DIRECTIVE
Leave out the images and repeat the listing below without a single change.

(Synthetic geometry question rows)
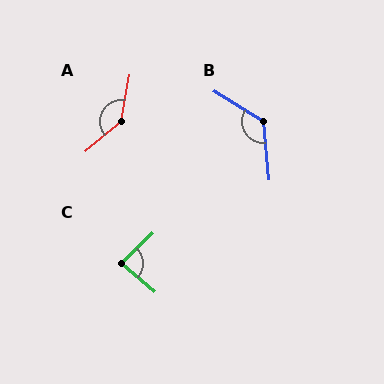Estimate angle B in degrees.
Approximately 127 degrees.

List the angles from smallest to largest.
C (84°), B (127°), A (140°).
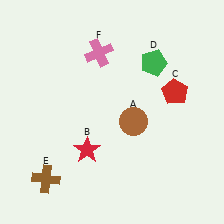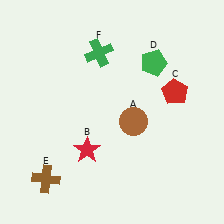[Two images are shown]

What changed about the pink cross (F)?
In Image 1, F is pink. In Image 2, it changed to green.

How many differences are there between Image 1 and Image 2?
There is 1 difference between the two images.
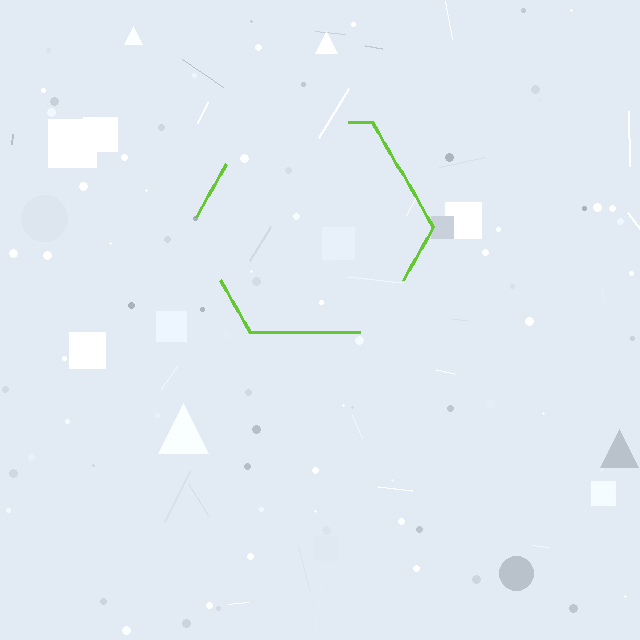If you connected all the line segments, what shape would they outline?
They would outline a hexagon.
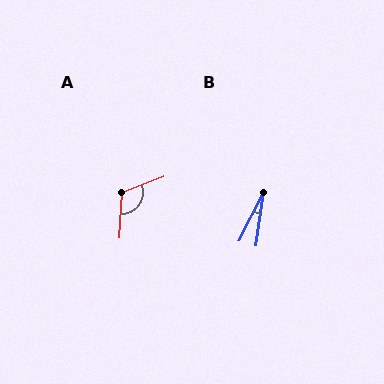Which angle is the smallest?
B, at approximately 19 degrees.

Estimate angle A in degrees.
Approximately 114 degrees.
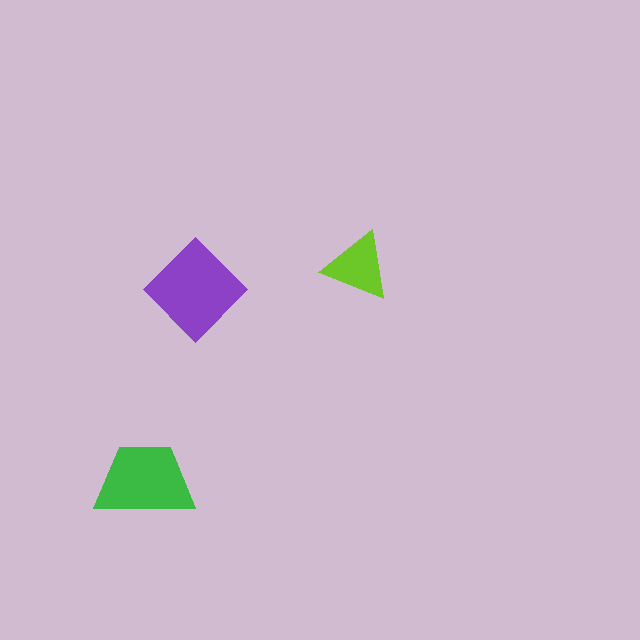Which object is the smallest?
The lime triangle.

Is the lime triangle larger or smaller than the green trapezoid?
Smaller.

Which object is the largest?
The purple diamond.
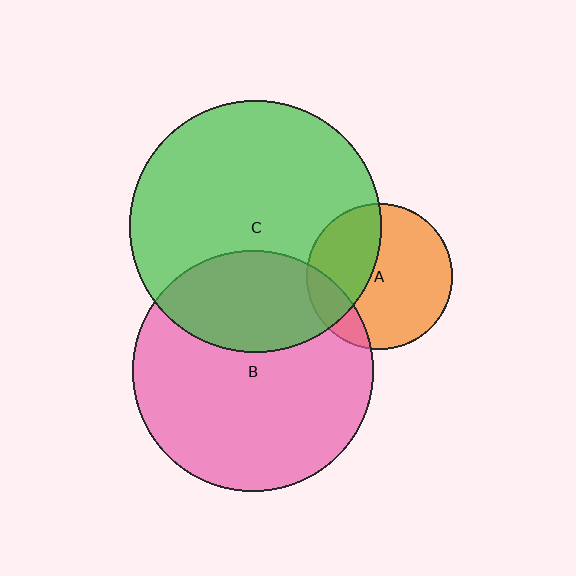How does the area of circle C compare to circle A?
Approximately 3.0 times.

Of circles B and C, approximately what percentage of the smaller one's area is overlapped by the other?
Approximately 30%.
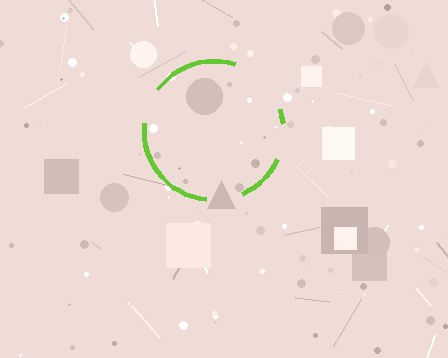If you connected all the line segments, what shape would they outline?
They would outline a circle.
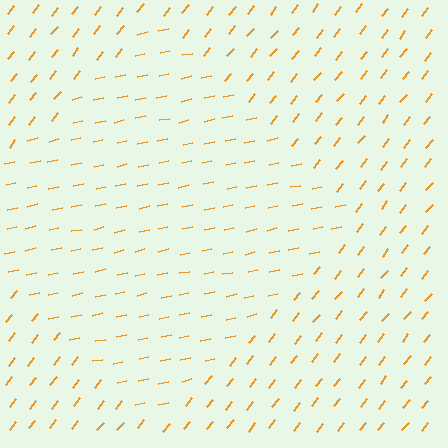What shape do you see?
I see a diamond.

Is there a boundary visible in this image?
Yes, there is a texture boundary formed by a change in line orientation.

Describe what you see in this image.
The image is filled with small orange line segments. A diamond region in the image has lines oriented differently from the surrounding lines, creating a visible texture boundary.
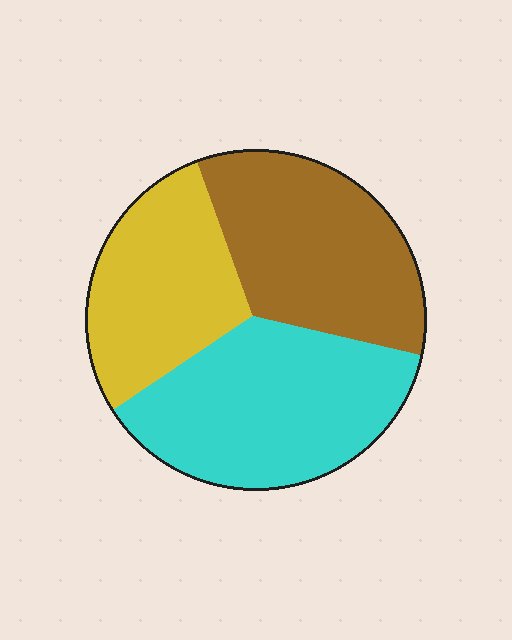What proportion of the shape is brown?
Brown takes up about one third (1/3) of the shape.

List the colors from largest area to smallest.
From largest to smallest: cyan, brown, yellow.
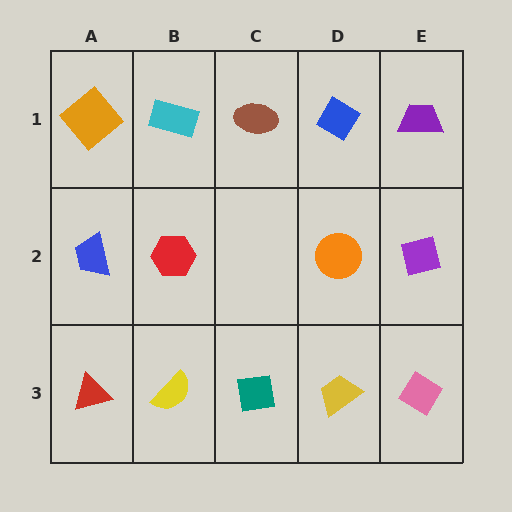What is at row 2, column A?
A blue trapezoid.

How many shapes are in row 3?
5 shapes.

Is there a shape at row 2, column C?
No, that cell is empty.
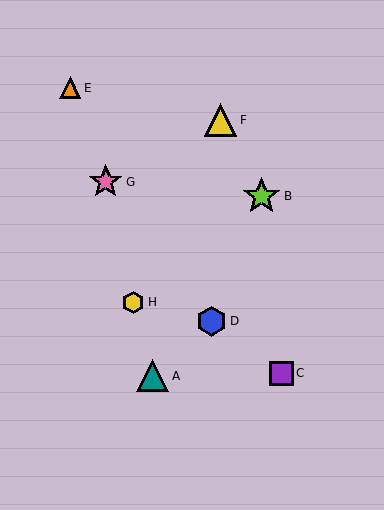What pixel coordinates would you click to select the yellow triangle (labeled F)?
Click at (220, 120) to select the yellow triangle F.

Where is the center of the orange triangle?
The center of the orange triangle is at (70, 88).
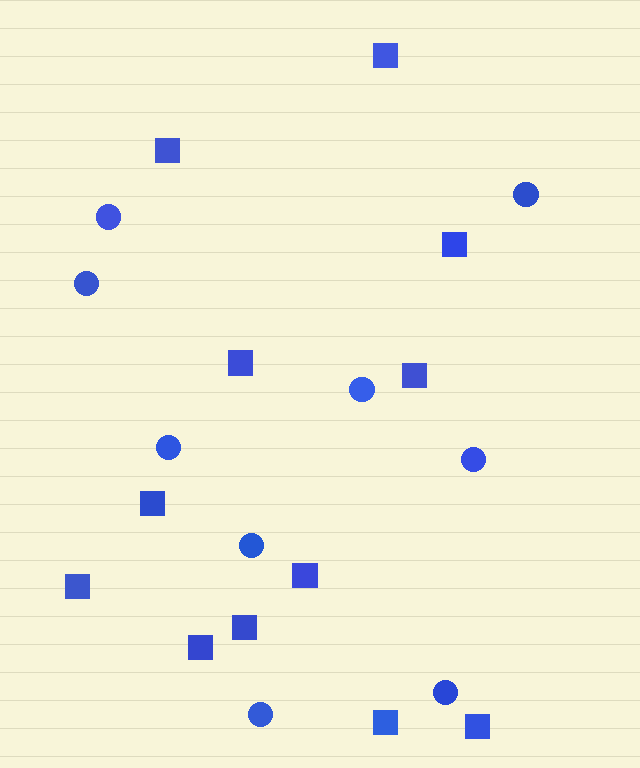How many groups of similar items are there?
There are 2 groups: one group of squares (12) and one group of circles (9).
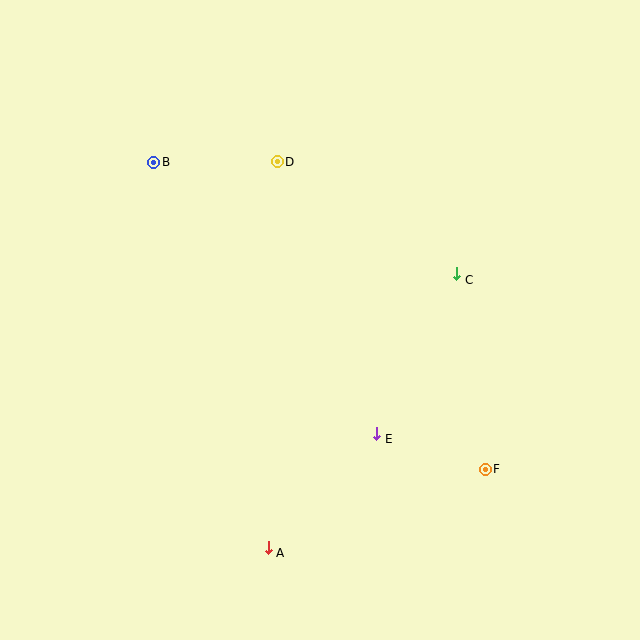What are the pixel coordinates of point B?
Point B is at (154, 162).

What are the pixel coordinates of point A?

FINAL ANSWER
Estimate angle B in degrees.
Approximately 127 degrees.

List the angles from smallest to largest.
C (84°), B (127°), A (140°).
[Two images are shown]

What changed about the pink cross (F)?
In Image 1, F is pink. In Image 2, it changed to green.

How many differences are there between Image 1 and Image 2?
There is 1 difference between the two images.
If you connected all the line segments, what shape would they outline?
They would outline a hexagon.
Which angle is the smallest?
B, at approximately 19 degrees.

Estimate angle A in degrees.
Approximately 114 degrees.
Which object is the smallest?
The lime triangle.

Is the lime triangle larger or smaller than the green trapezoid?
Smaller.

Which object is the largest?
The purple diamond.
How does the area of circle C compare to circle A?
Approximately 3.0 times.

Of circles B and C, approximately what percentage of the smaller one's area is overlapped by the other?
Approximately 30%.
If you connected all the line segments, what shape would they outline?
They would outline a circle.
What shape do you see?
I see a diamond.

Is there a boundary visible in this image?
Yes, there is a texture boundary formed by a change in line orientation.

Describe what you see in this image.
The image is filled with small orange line segments. A diamond region in the image has lines oriented differently from the surrounding lines, creating a visible texture boundary.
What proportion of the shape is brown?
Brown takes up about one third (1/3) of the shape.

List the colors from largest area to smallest.
From largest to smallest: cyan, brown, yellow.
What is at row 2, column A?
A blue trapezoid.

How many shapes are in row 3?
5 shapes.

Is there a shape at row 2, column C?
No, that cell is empty.
What pixel coordinates would you click to select the yellow triangle (labeled F)?
Click at (220, 120) to select the yellow triangle F.

Where is the center of the orange triangle?
The center of the orange triangle is at (70, 88).
How many groups of similar items are there?
There are 2 groups: one group of squares (12) and one group of circles (9).
What are the pixel coordinates of point B?
Point B is at (154, 162).

What are the pixel coordinates of point A?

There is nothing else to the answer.